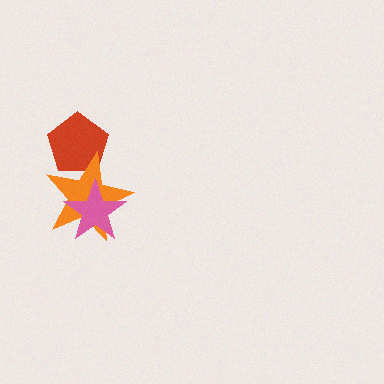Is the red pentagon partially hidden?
Yes, it is partially covered by another shape.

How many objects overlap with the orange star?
2 objects overlap with the orange star.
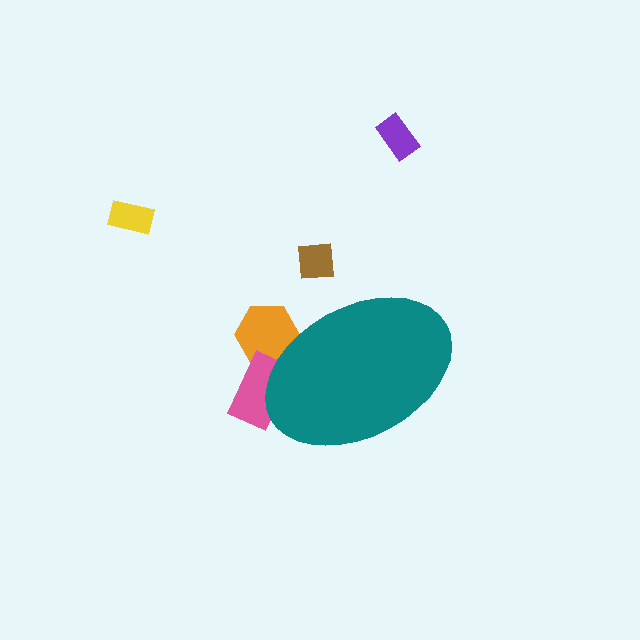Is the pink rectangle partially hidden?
Yes, the pink rectangle is partially hidden behind the teal ellipse.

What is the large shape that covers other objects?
A teal ellipse.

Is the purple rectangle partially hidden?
No, the purple rectangle is fully visible.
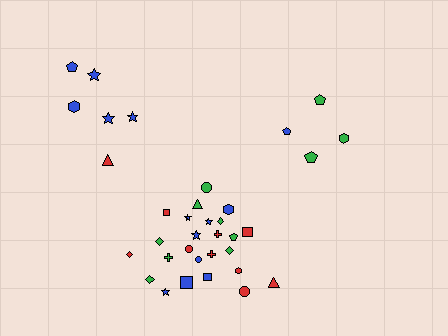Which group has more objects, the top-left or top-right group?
The top-left group.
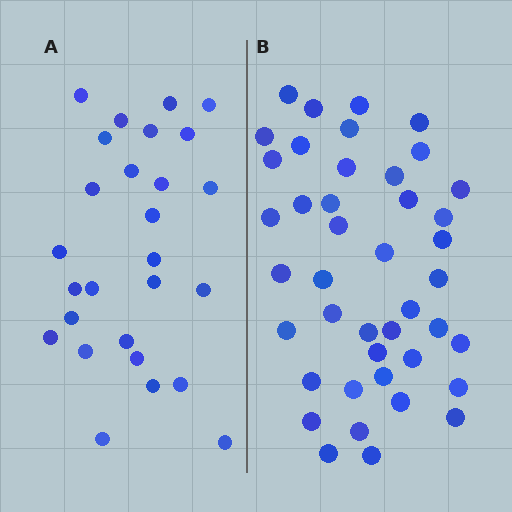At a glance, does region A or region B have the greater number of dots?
Region B (the right region) has more dots.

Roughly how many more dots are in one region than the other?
Region B has approximately 15 more dots than region A.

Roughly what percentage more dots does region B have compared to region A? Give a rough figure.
About 55% more.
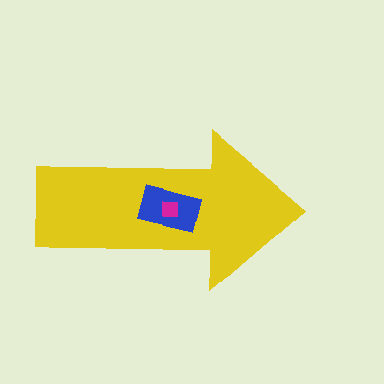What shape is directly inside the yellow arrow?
The blue rectangle.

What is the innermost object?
The magenta square.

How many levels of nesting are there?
3.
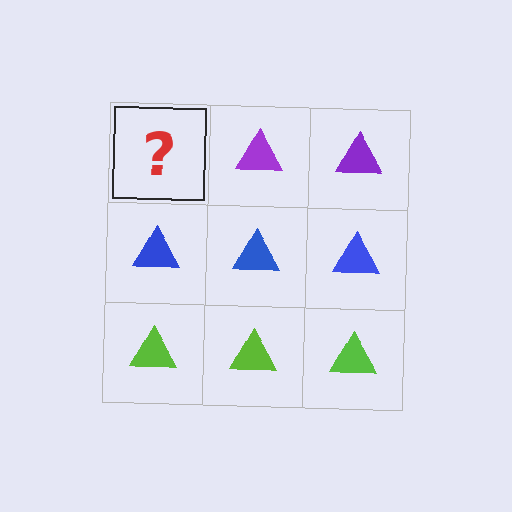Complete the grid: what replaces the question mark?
The question mark should be replaced with a purple triangle.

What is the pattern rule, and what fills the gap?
The rule is that each row has a consistent color. The gap should be filled with a purple triangle.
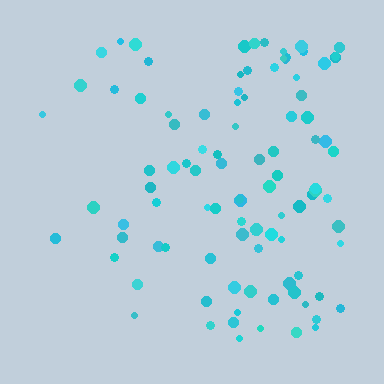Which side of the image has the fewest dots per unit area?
The left.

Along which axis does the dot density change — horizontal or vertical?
Horizontal.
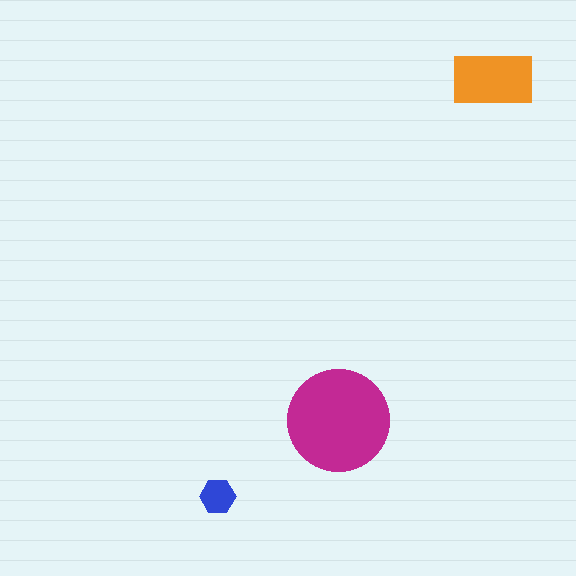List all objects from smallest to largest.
The blue hexagon, the orange rectangle, the magenta circle.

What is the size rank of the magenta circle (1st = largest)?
1st.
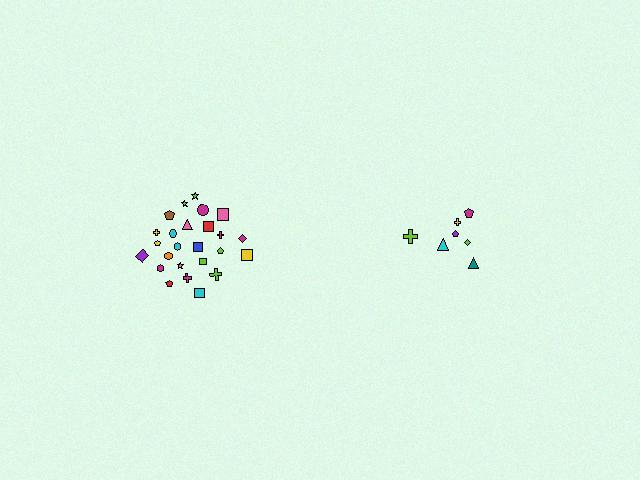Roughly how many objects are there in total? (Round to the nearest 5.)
Roughly 30 objects in total.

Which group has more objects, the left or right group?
The left group.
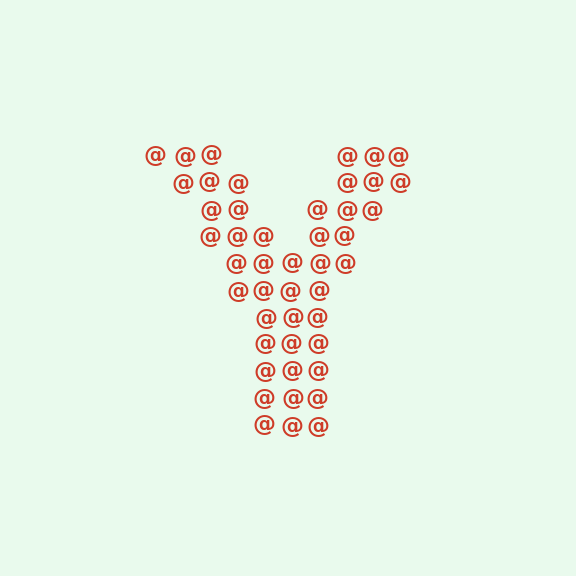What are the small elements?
The small elements are at signs.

■ WHAT YOU HAVE TO DO: Repeat all of the records verbatim, leaving out the pictures.

■ RESULT OF THIS EXERCISE:
Is the red pentagon partially hidden?
Yes, it is partially covered by another shape.

How many objects overlap with the orange star?
2 objects overlap with the orange star.
Is the pink rectangle partially hidden?
Yes, the pink rectangle is partially hidden behind the teal ellipse.

What is the large shape that covers other objects?
A teal ellipse.

Is the purple rectangle partially hidden?
No, the purple rectangle is fully visible.
Which group has more objects, the top-left or top-right group?
The top-left group.
At a glance, does region A or region B have the greater number of dots?
Region B (the right region) has more dots.

Roughly how many more dots are in one region than the other?
Region B has approximately 15 more dots than region A.

Roughly what percentage more dots does region B have compared to region A? Give a rough figure.
About 55% more.
What shape is directly inside the yellow arrow?
The blue rectangle.

What is the innermost object?
The magenta square.

How many levels of nesting are there?
3.
Complete the grid: what replaces the question mark?
The question mark should be replaced with a purple triangle.

What is the pattern rule, and what fills the gap?
The rule is that each row has a consistent color. The gap should be filled with a purple triangle.
Which side of the image has the fewest dots per unit area?
The left.

Along which axis does the dot density change — horizontal or vertical?
Horizontal.
List all objects from smallest to largest.
The blue hexagon, the orange rectangle, the magenta circle.

What is the size rank of the magenta circle (1st = largest)?
1st.
Roughly how many objects are there in total? (Round to the nearest 5.)
Roughly 30 objects in total.

Which group has more objects, the left or right group?
The left group.
What are the small elements?
The small elements are at signs.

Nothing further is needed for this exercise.